WHAT THE EXERCISE ASKS: An exact copy of all the data is required, with pictures left out.

Rows from a dataset:

────────────────────────────────────────

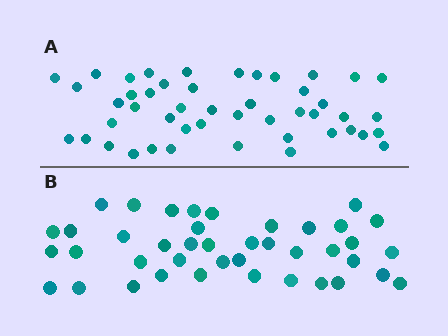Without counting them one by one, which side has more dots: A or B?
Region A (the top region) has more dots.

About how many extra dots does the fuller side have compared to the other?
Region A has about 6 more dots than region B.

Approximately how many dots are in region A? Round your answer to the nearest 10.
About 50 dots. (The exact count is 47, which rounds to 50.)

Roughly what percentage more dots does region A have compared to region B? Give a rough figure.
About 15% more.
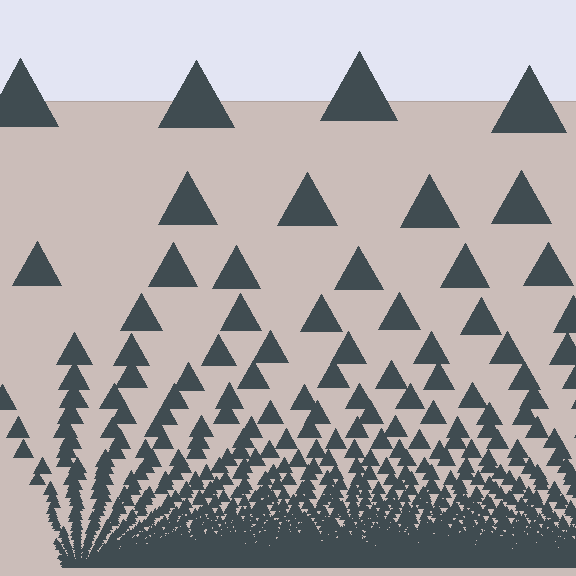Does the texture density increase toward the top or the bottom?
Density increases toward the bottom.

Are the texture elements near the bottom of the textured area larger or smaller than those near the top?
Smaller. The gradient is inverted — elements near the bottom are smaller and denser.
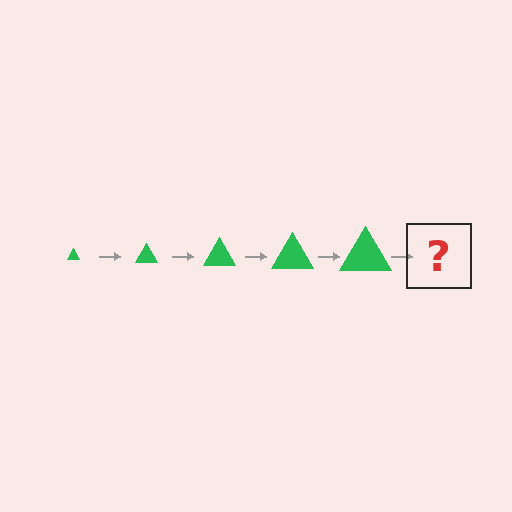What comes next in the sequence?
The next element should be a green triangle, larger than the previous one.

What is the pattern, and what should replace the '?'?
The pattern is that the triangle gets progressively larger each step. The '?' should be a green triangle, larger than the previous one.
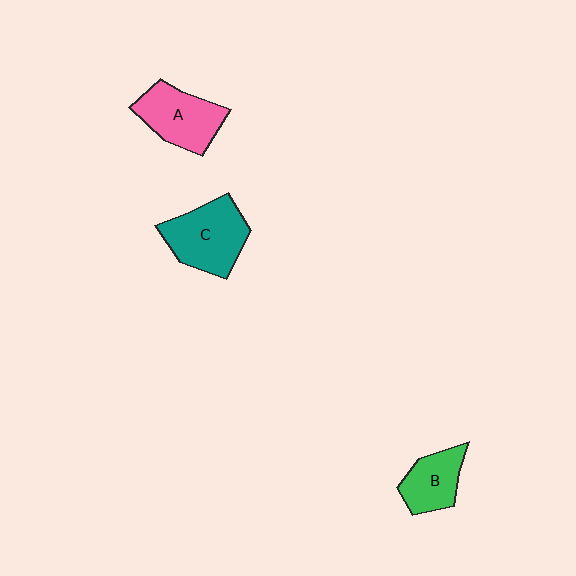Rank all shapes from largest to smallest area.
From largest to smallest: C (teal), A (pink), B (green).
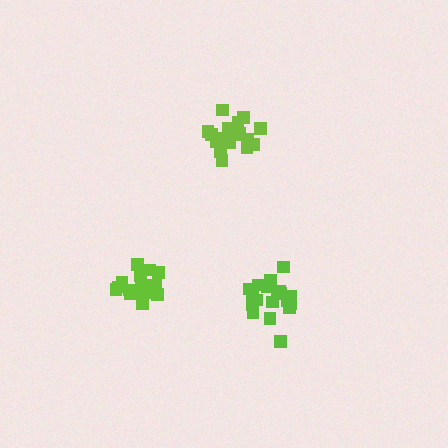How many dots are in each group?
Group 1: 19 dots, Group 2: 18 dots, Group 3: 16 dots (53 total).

────────────────────────────────────────

FINISHED ANSWER:
Without counting them one by one, which side has more dots: A or B?
Region A (the top region) has more dots.

About how many extra dots does the fuller side have compared to the other?
Region A has about 6 more dots than region B.

Approximately how many dots are in region A? Round your answer to the nearest 10.
About 50 dots. (The exact count is 47, which rounds to 50.)

Roughly what percentage more dots does region A have compared to region B? Give a rough figure.
About 15% more.
Does the texture density increase toward the top or the bottom?
Density increases toward the bottom.

Are the texture elements near the bottom of the textured area larger or smaller than those near the top?
Smaller. The gradient is inverted — elements near the bottom are smaller and denser.
What comes next in the sequence?
The next element should be a green triangle, larger than the previous one.

What is the pattern, and what should replace the '?'?
The pattern is that the triangle gets progressively larger each step. The '?' should be a green triangle, larger than the previous one.
Rank all shapes from largest to smallest area.
From largest to smallest: C (teal), A (pink), B (green).
How many dots are in each group?
Group 1: 19 dots, Group 2: 18 dots, Group 3: 16 dots (53 total).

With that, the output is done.